##### MATERIAL SUPPLIED

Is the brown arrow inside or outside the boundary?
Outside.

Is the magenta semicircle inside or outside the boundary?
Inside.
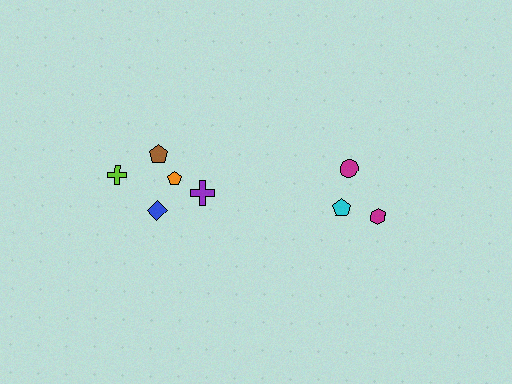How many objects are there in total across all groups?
There are 8 objects.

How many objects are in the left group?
There are 5 objects.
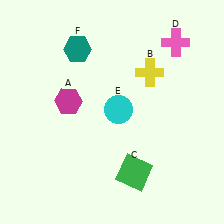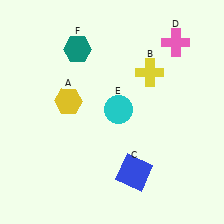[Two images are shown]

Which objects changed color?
A changed from magenta to yellow. C changed from green to blue.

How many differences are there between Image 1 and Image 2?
There are 2 differences between the two images.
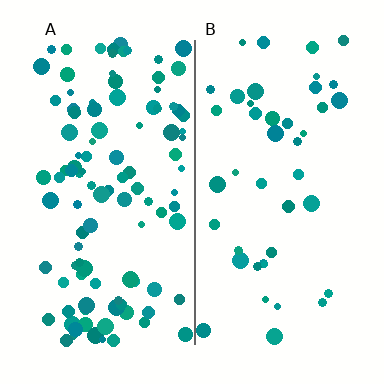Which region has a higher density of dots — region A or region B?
A (the left).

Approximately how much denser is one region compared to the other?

##########

▶ _DIRECTIONS FOR THIS TASK_: Images should not appear in the copy; retype the listing above exactly.

▶ _FINISHED TASK_:
Is the brown arrow inside or outside the boundary?
Outside.

Is the magenta semicircle inside or outside the boundary?
Inside.
How many objects are there in total across all groups?
There are 8 objects.

How many objects are in the left group?
There are 5 objects.
[Two images are shown]

Which objects changed color?
A changed from magenta to yellow. C changed from green to blue.

How many differences are there between Image 1 and Image 2?
There are 2 differences between the two images.
Which region has a higher density of dots — region A or region B?
A (the left).

Approximately how much denser is one region compared to the other?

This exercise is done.